◆ The exercise
Do not carry the pictures over; copy every other part of the entries exactly.

◆ Material
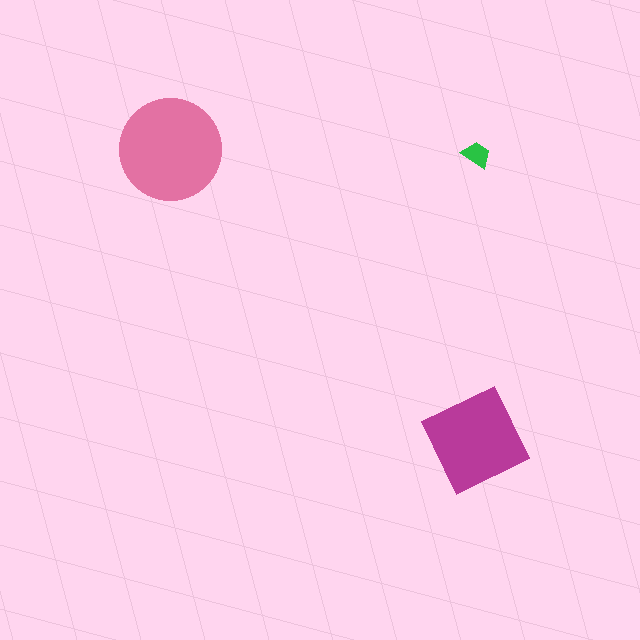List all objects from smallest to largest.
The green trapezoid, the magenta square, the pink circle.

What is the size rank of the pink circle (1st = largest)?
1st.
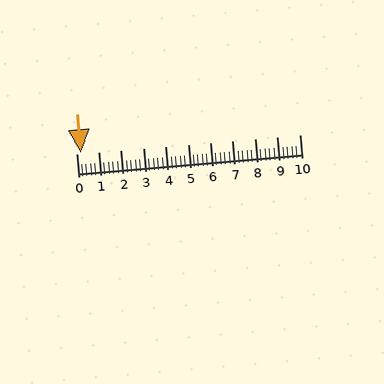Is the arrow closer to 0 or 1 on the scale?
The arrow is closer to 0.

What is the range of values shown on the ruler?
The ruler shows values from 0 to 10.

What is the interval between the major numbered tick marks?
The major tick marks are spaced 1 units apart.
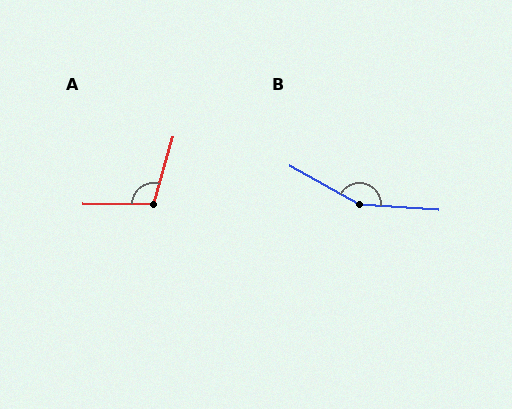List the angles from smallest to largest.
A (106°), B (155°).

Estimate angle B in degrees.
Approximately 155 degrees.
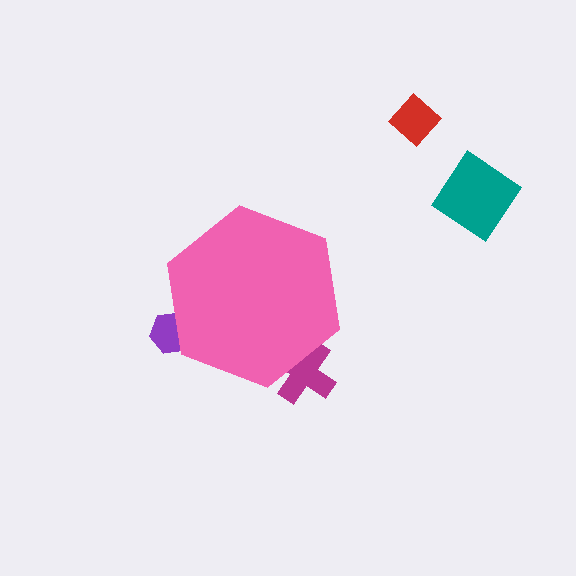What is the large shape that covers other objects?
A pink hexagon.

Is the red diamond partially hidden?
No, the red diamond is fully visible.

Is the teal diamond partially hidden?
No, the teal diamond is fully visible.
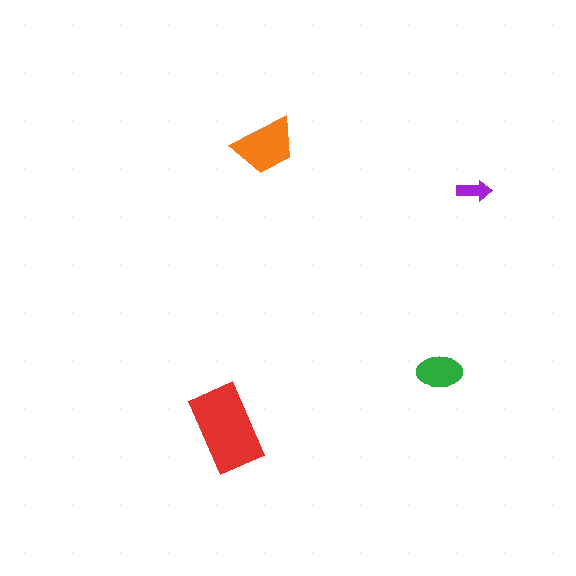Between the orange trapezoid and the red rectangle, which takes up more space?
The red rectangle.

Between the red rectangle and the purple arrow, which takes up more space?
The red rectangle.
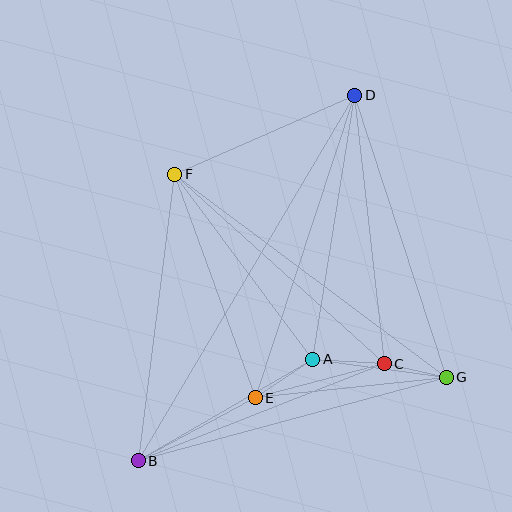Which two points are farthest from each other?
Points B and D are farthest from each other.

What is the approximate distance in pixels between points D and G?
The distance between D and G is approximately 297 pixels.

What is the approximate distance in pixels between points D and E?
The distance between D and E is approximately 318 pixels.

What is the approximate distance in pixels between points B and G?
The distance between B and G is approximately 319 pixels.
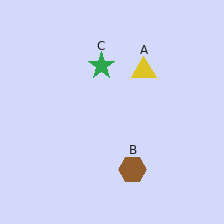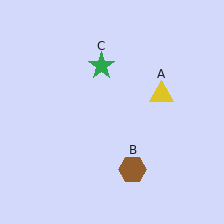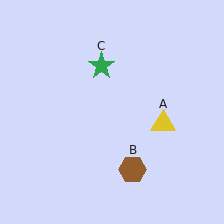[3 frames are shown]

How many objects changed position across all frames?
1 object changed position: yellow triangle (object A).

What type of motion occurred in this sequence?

◆ Solution below
List all objects from smallest to largest.
The green trapezoid, the magenta square, the pink circle.

What is the size rank of the pink circle (1st = largest)?
1st.
Is the arrow closer to 0 or 1 on the scale?
The arrow is closer to 0.

What is the range of values shown on the ruler?
The ruler shows values from 0 to 10.

What is the interval between the major numbered tick marks?
The major tick marks are spaced 1 units apart.
List the angles from smallest to largest.
A (106°), B (155°).

Estimate angle B in degrees.
Approximately 155 degrees.
What is the large shape that covers other objects?
A pink hexagon.

Is the red diamond partially hidden?
No, the red diamond is fully visible.

Is the teal diamond partially hidden?
No, the teal diamond is fully visible.
Between the orange trapezoid and the red rectangle, which takes up more space?
The red rectangle.

Between the red rectangle and the purple arrow, which takes up more space?
The red rectangle.
Which two points are farthest from each other?
Points B and D are farthest from each other.

What is the approximate distance in pixels between points D and G?
The distance between D and G is approximately 297 pixels.

What is the approximate distance in pixels between points D and E?
The distance between D and E is approximately 318 pixels.

What is the approximate distance in pixels between points B and G?
The distance between B and G is approximately 319 pixels.
[3 frames are shown]

How many objects changed position across all frames?
1 object changed position: yellow triangle (object A).

What type of motion occurred in this sequence?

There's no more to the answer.